## WHAT YOU NEED TO DO
Return an exact copy of the lines from the one holding "Which objects are in front of the brown" to the end of the data, including both the starting and final lines. Leave the pictures out.

[Data entries]
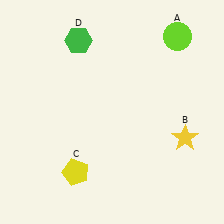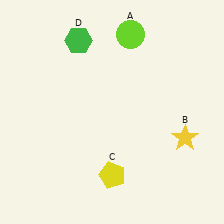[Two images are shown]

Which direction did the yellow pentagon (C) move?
The yellow pentagon (C) moved right.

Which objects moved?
The objects that moved are: the lime circle (A), the yellow pentagon (C).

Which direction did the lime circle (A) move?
The lime circle (A) moved left.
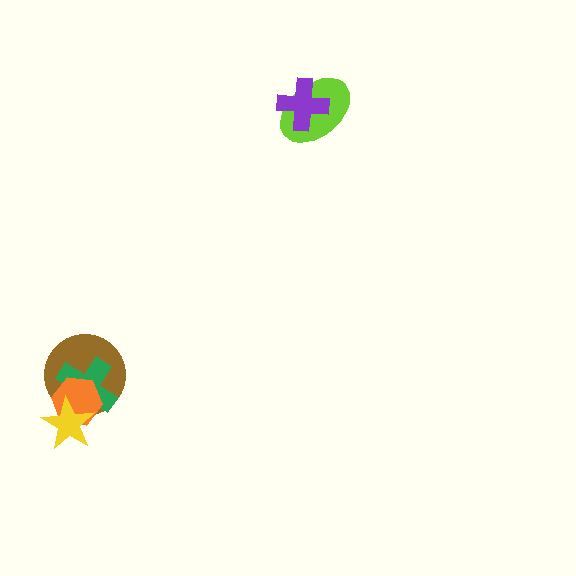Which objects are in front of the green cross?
2 objects cover part of the green cross: the orange hexagon and the yellow star.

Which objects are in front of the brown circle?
3 objects cover part of the brown circle: the green cross, the orange hexagon and the yellow star.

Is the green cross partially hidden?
Yes, it is partially covered by another shape.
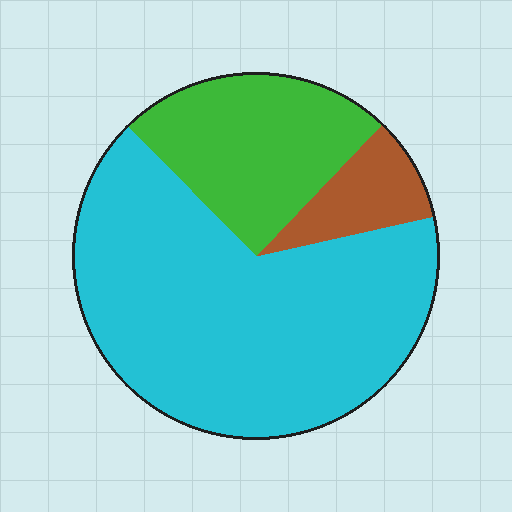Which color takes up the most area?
Cyan, at roughly 65%.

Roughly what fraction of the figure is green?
Green covers 25% of the figure.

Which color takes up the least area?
Brown, at roughly 10%.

## OUTPUT FOR THIS TASK
Which objects are in front of the brown circle?
3 objects cover part of the brown circle: the green cross, the orange hexagon and the yellow star.

Is the green cross partially hidden?
Yes, it is partially covered by another shape.
Which color takes up the most area?
Cyan, at roughly 65%.

Roughly what fraction of the figure is green?
Green covers 25% of the figure.

Which color takes up the least area?
Brown, at roughly 10%.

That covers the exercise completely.